■ **ASSIGNMENT**
Give every line of the material back exactly, images removed.

■ **RECORDS PROVIDED**
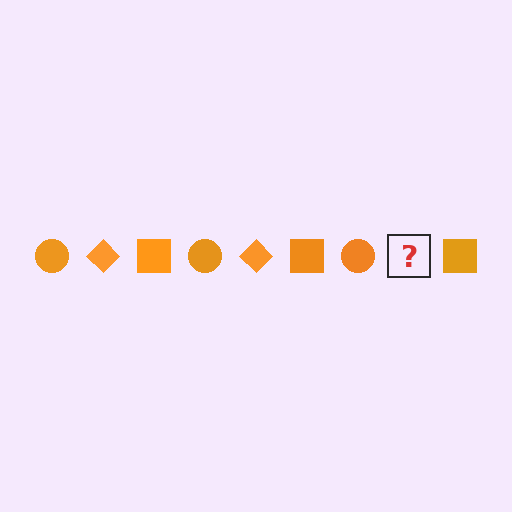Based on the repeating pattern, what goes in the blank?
The blank should be an orange diamond.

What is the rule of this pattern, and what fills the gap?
The rule is that the pattern cycles through circle, diamond, square shapes in orange. The gap should be filled with an orange diamond.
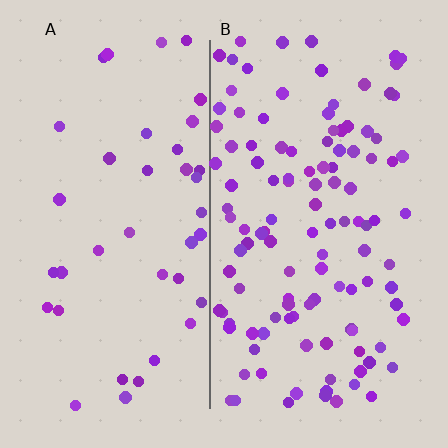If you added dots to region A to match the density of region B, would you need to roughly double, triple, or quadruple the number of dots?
Approximately triple.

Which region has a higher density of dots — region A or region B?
B (the right).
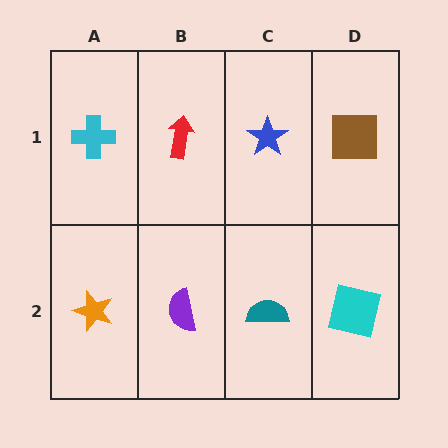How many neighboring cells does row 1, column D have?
2.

■ **YOUR SOLUTION**
Based on the repeating pattern, what goes in the blank?
The blank should be an orange diamond.

What is the rule of this pattern, and what fills the gap?
The rule is that the pattern cycles through circle, diamond, square shapes in orange. The gap should be filled with an orange diamond.
If you added dots to region A to match the density of region B, would you need to roughly double, triple, or quadruple the number of dots?
Approximately triple.

Which region has a higher density of dots — region A or region B?
B (the right).
How many neighboring cells does row 1, column D have?
2.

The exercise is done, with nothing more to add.